Please return nothing but the lines between the line holding "What shape and color is the object in front?" and the line holding "How many notched", both ends included, without the pictures.

DATA SECTION:
──────
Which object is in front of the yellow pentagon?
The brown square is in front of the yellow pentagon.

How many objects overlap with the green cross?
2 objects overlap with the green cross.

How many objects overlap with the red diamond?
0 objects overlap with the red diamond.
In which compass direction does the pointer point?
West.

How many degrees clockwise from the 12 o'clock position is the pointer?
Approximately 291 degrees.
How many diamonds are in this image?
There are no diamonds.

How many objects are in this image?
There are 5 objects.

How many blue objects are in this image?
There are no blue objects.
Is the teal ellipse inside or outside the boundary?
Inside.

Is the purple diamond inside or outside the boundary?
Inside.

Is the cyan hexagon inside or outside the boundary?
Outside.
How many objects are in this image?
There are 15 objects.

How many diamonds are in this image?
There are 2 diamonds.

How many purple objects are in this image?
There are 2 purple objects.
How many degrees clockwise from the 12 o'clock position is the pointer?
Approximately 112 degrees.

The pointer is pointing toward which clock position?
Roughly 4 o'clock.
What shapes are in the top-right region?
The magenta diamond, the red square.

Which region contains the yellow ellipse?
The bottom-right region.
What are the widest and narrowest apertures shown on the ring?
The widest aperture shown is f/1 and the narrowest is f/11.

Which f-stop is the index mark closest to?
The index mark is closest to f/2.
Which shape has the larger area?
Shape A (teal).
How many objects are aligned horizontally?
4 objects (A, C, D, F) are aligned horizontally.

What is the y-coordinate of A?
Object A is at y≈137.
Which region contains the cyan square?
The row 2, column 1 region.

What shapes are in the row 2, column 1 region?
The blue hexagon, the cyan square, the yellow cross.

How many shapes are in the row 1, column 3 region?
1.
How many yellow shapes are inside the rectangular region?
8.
──────
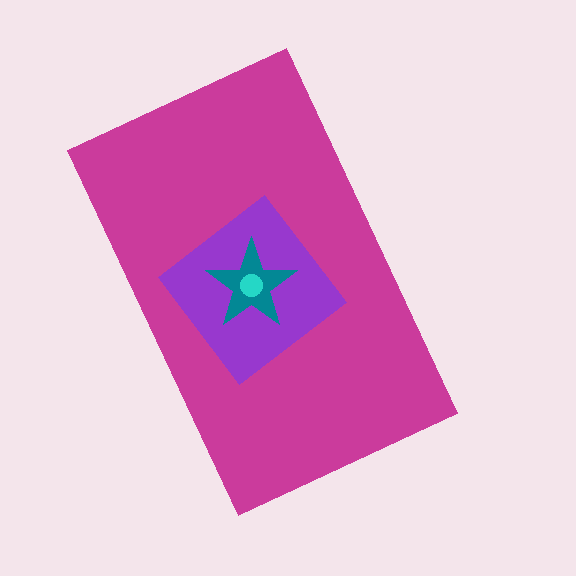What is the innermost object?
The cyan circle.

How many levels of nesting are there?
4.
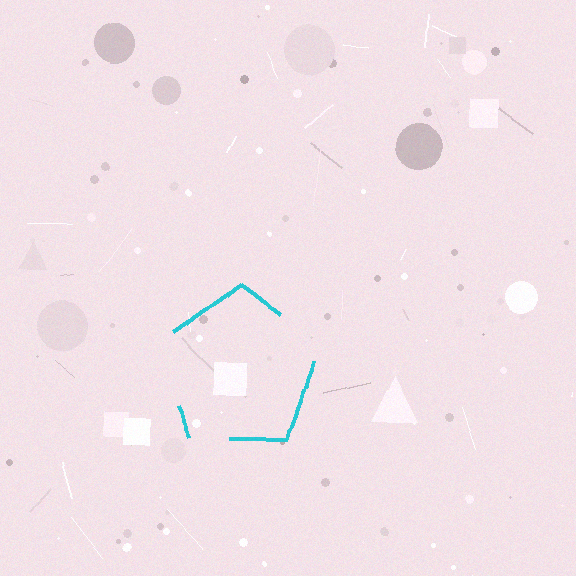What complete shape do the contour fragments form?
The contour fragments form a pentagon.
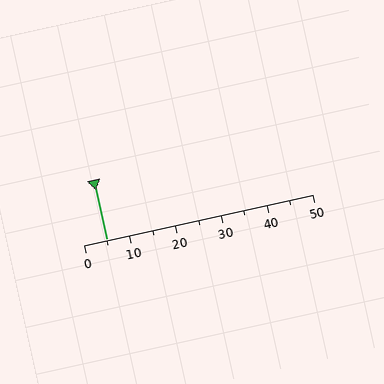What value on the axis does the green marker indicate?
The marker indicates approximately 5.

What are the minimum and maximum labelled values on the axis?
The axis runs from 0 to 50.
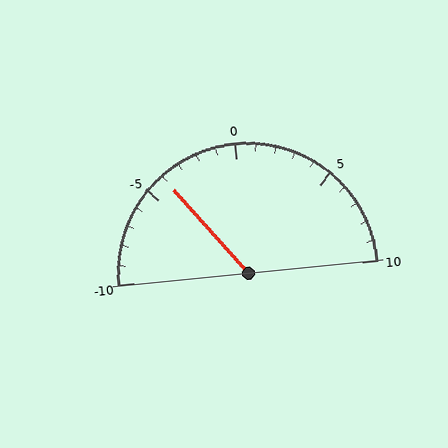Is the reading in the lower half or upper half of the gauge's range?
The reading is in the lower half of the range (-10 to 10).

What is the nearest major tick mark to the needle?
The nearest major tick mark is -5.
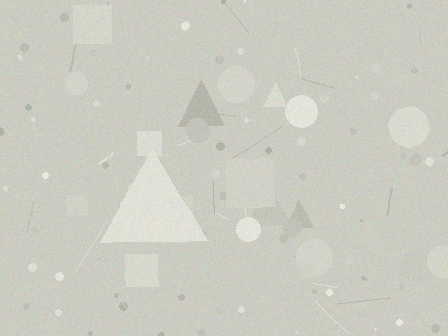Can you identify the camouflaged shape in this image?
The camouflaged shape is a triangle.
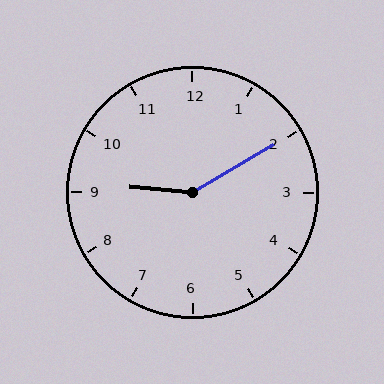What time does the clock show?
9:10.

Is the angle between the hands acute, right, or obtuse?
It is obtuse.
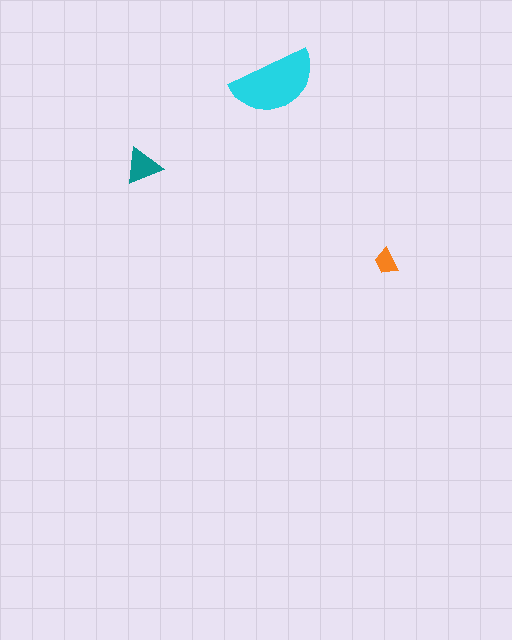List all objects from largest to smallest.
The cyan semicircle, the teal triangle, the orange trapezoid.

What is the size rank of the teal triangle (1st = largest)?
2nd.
──────
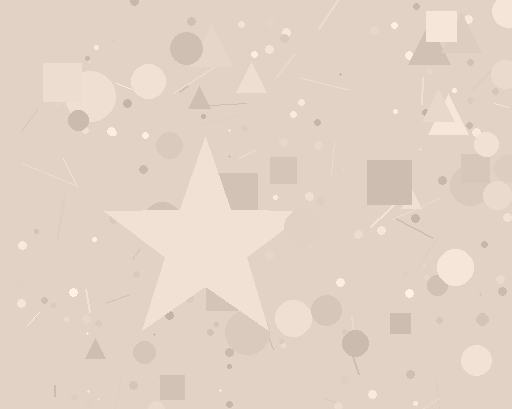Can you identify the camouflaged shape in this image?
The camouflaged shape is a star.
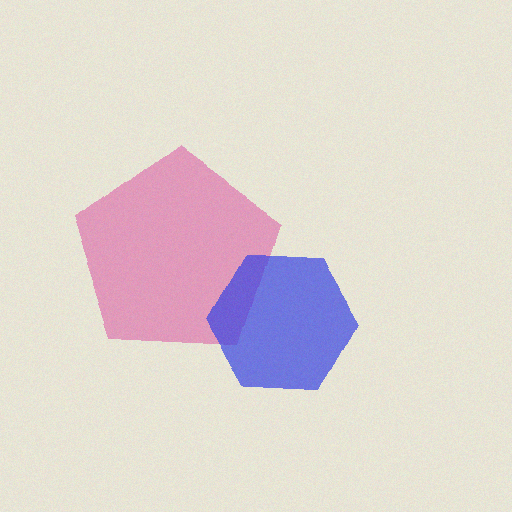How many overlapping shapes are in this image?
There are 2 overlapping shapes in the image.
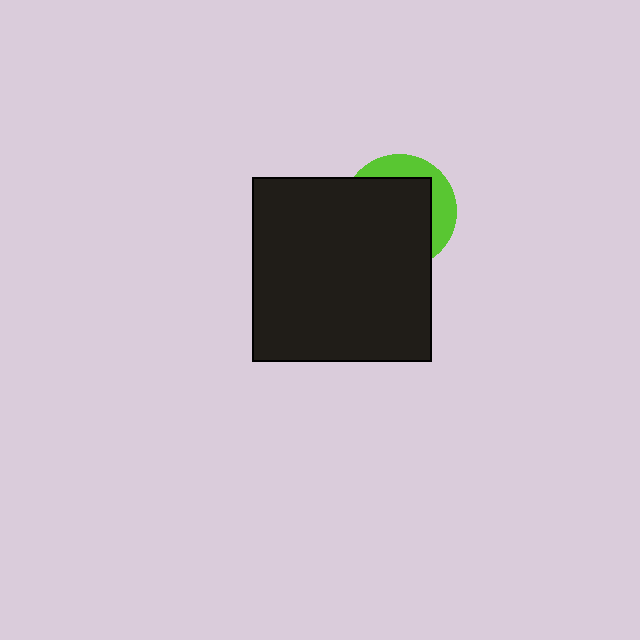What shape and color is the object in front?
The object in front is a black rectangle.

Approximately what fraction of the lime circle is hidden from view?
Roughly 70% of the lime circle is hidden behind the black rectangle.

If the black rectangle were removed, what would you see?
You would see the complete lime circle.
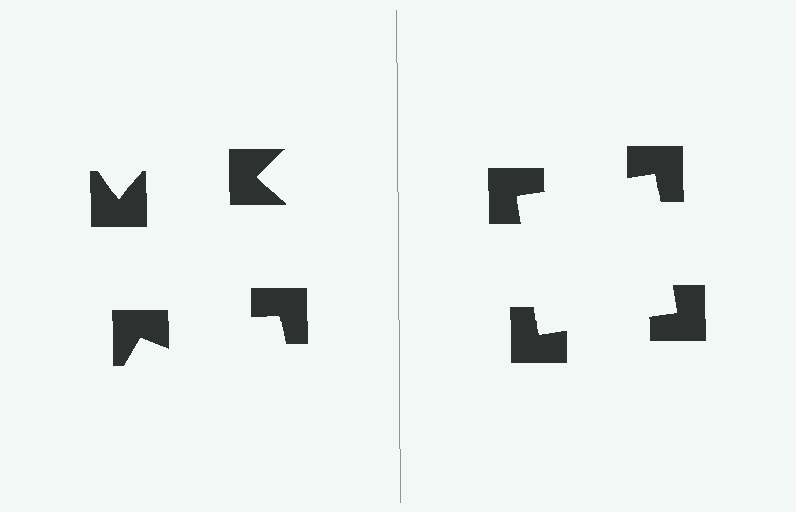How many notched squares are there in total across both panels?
──────
FINISHED ANSWER:
What shape and color is the object in front?
The object in front is a black rectangle.

Approximately what fraction of the lime circle is hidden from view?
Roughly 70% of the lime circle is hidden behind the black rectangle.

If the black rectangle were removed, what would you see?
You would see the complete lime circle.
How many notched squares are there in total across both panels?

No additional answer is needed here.